_What needs to be done:_
An exact copy of all the data is required, with pictures left out.

_Task data:_

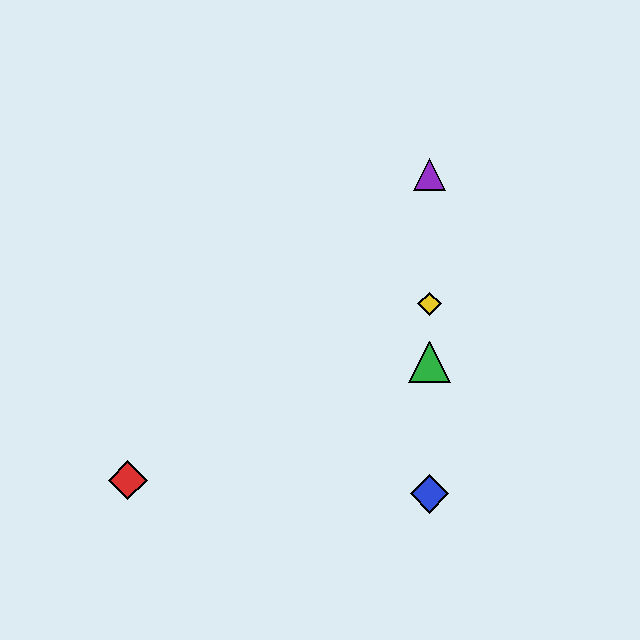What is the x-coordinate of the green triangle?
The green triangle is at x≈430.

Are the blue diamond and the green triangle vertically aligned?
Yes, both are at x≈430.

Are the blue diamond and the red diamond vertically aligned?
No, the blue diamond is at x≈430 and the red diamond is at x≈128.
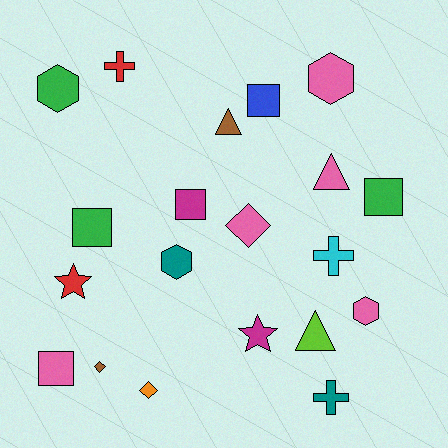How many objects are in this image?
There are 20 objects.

_Output of the exercise:_
What is the x-coordinate of the green triangle?
The green triangle is at x≈430.

Are the blue diamond and the green triangle vertically aligned?
Yes, both are at x≈430.

Are the blue diamond and the red diamond vertically aligned?
No, the blue diamond is at x≈430 and the red diamond is at x≈128.
How many objects are in this image?
There are 20 objects.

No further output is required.